• _Prompt_
Transcribe exactly the stretch of lines beginning at the one containing "Describe the next shape in this pattern." and closing with the last line of the entries below. Omit images.

• _Supplied records_
⁂

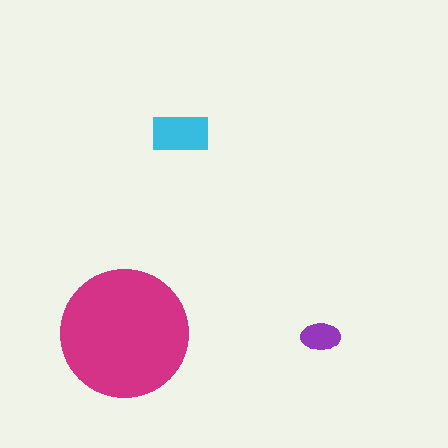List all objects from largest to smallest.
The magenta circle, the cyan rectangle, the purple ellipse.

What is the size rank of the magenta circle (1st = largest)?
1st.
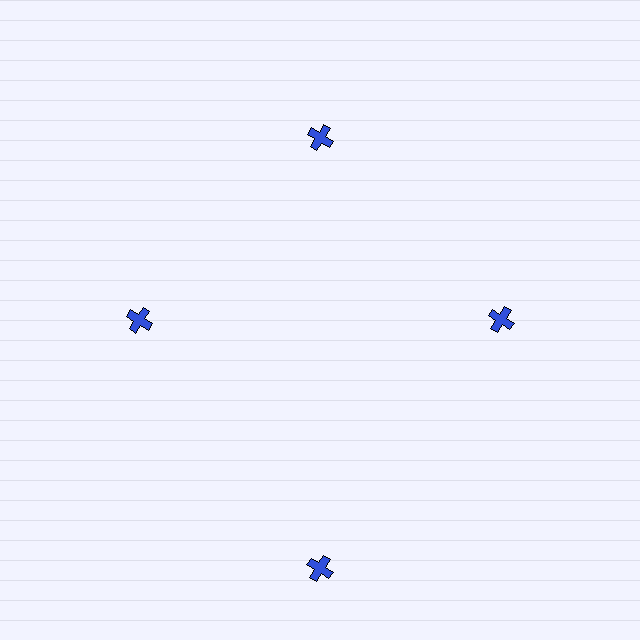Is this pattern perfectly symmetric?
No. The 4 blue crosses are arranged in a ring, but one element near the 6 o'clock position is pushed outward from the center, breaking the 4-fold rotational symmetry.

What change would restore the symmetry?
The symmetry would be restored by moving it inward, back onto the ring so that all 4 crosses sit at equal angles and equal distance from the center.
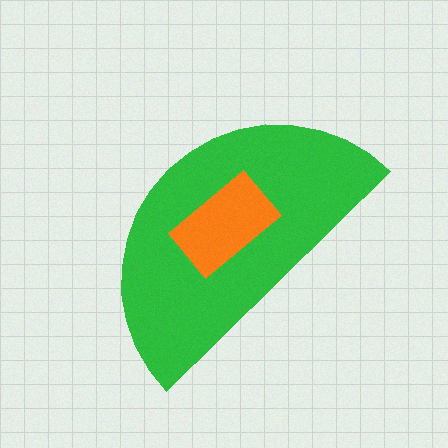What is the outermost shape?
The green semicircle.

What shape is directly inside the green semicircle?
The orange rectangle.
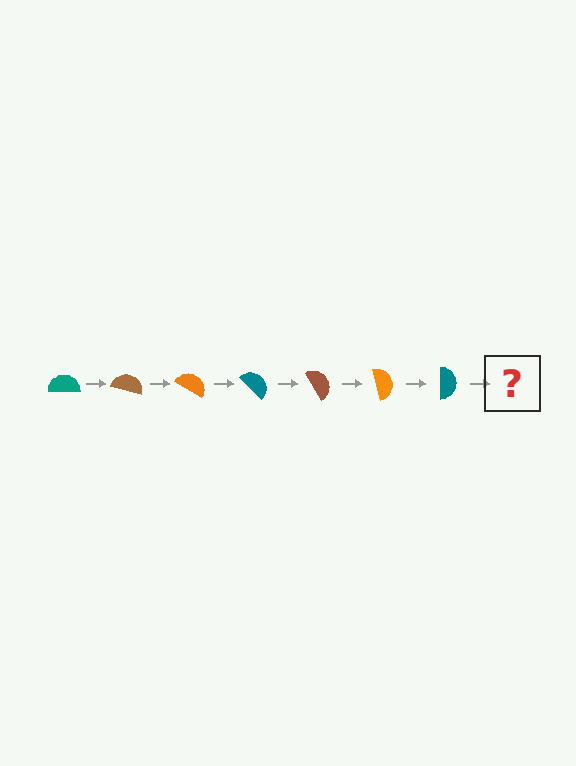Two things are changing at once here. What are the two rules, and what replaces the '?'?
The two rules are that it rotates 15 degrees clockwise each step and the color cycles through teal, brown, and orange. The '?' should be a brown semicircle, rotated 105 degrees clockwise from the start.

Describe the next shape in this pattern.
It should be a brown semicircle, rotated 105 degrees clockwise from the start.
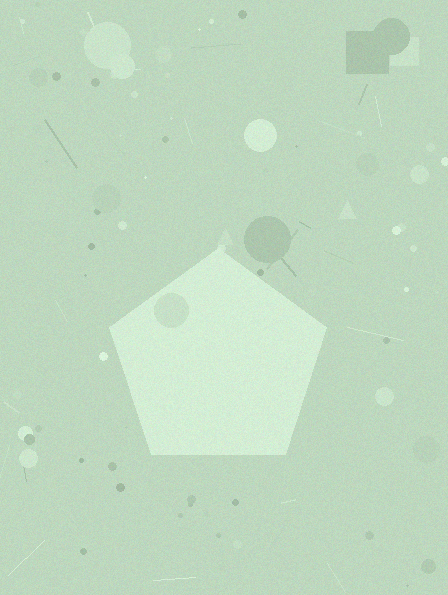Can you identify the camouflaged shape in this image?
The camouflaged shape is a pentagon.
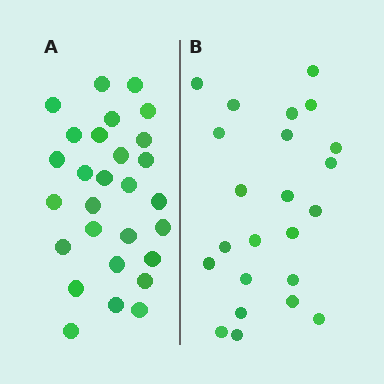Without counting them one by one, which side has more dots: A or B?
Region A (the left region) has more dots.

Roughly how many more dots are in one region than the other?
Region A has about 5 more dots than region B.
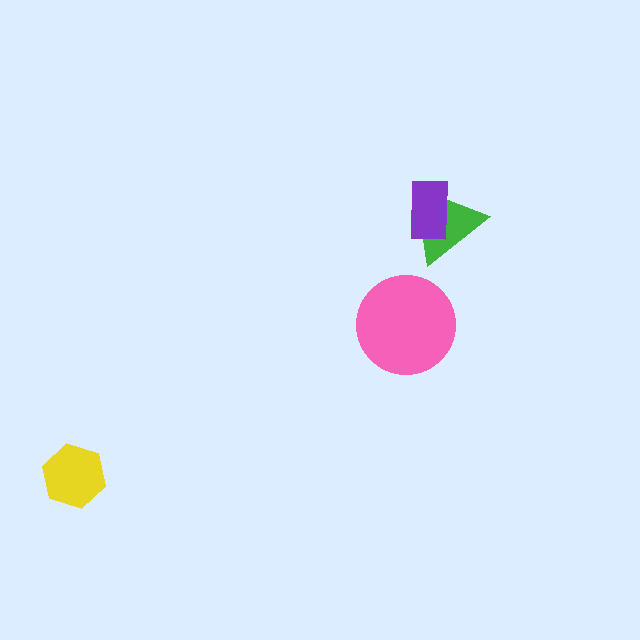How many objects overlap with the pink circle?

⁂

• _Response to this task_
Describe the next shape in this pattern.
It should be a brown semicircle, rotated 105 degrees clockwise from the start.
Can you identify the camouflaged shape in this image?
The camouflaged shape is a pentagon.
Without counting them one by one, which side has more dots: A or B?
Region A (the left region) has more dots.

Roughly how many more dots are in one region than the other?
Region A has about 5 more dots than region B.
How many objects overlap with the pink circle?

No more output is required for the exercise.